* Job *
Set every line down exactly, from the one that has "How is the boundary" through the final one, and keep the pictures out.

:: Data supplied

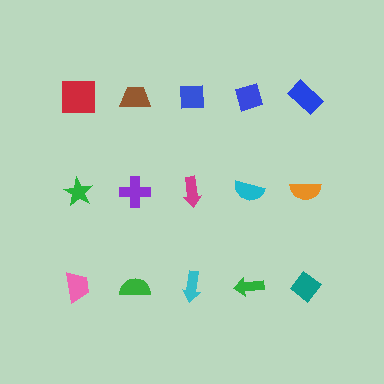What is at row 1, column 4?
A blue diamond.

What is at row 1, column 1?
A red square.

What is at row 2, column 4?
A cyan semicircle.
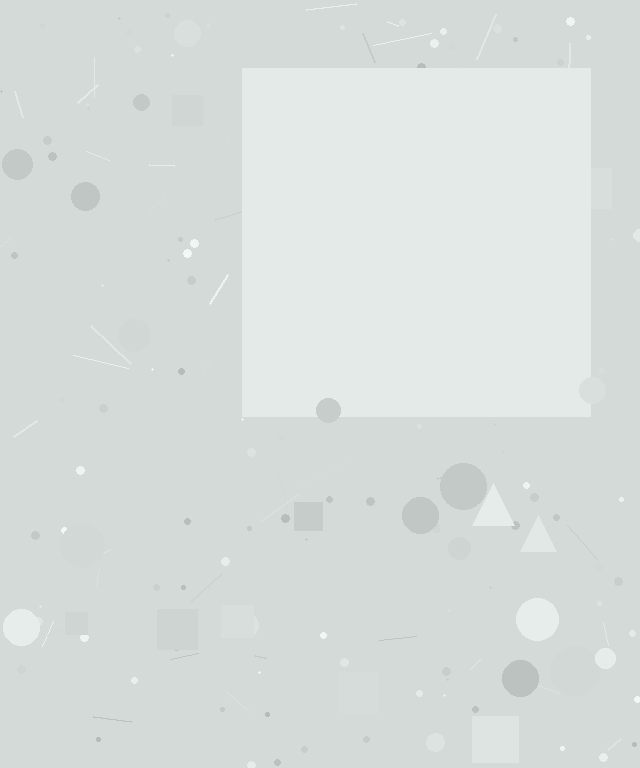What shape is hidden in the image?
A square is hidden in the image.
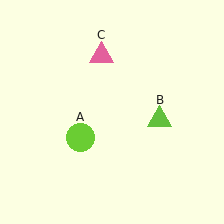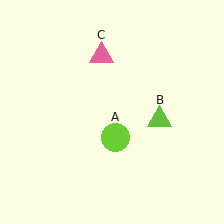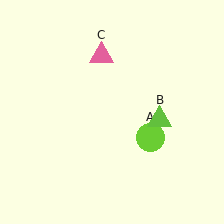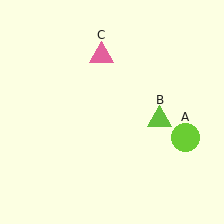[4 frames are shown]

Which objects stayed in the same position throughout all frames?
Lime triangle (object B) and pink triangle (object C) remained stationary.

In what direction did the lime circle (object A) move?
The lime circle (object A) moved right.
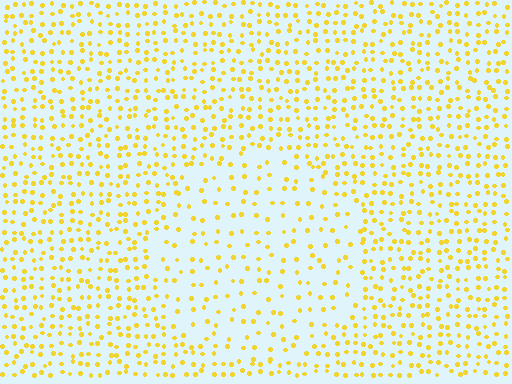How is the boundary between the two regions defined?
The boundary is defined by a change in element density (approximately 1.9x ratio). All elements are the same color, size, and shape.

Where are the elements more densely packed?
The elements are more densely packed outside the circle boundary.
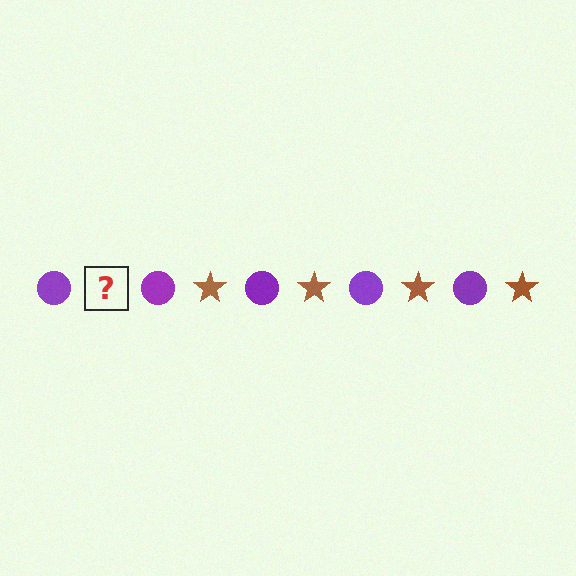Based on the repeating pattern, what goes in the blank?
The blank should be a brown star.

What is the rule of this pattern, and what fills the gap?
The rule is that the pattern alternates between purple circle and brown star. The gap should be filled with a brown star.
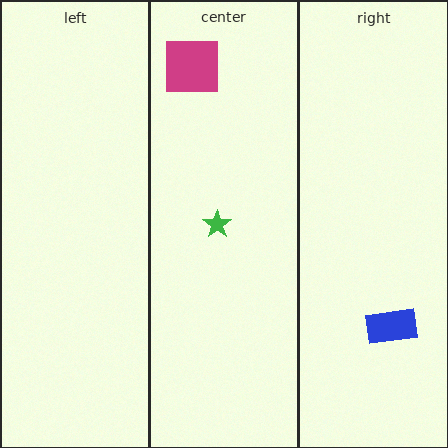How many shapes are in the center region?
2.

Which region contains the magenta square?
The center region.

::::

* Exercise response *
How is the boundary between the two regions defined?
The boundary is defined by a change in element density (approximately 1.9x ratio). All elements are the same color, size, and shape.

Where are the elements more densely packed?
The elements are more densely packed outside the circle boundary.
Based on the repeating pattern, what goes in the blank?
The blank should be a brown star.

What is the rule of this pattern, and what fills the gap?
The rule is that the pattern alternates between purple circle and brown star. The gap should be filled with a brown star.
How many shapes are in the center region?
2.

Which region contains the magenta square?
The center region.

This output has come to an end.